Questions concerning simple figures:
━━━━━━

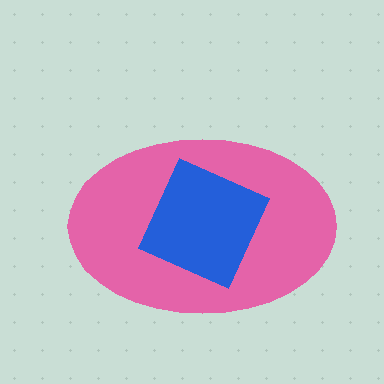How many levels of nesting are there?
2.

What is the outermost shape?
The pink ellipse.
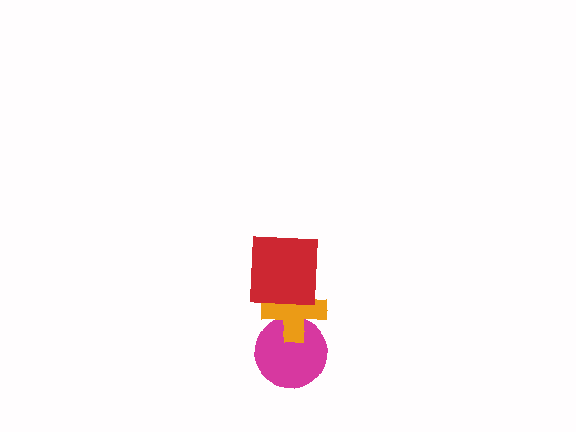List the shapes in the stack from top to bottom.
From top to bottom: the red square, the orange cross, the magenta circle.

━━━━━━

Goal.
Write the records out again in full, exactly, and skip every picture.

Solution.
How many levels of nesting are there?
2.

What is the outermost shape?
The pink ellipse.
List the shapes in the stack from top to bottom.
From top to bottom: the red square, the orange cross, the magenta circle.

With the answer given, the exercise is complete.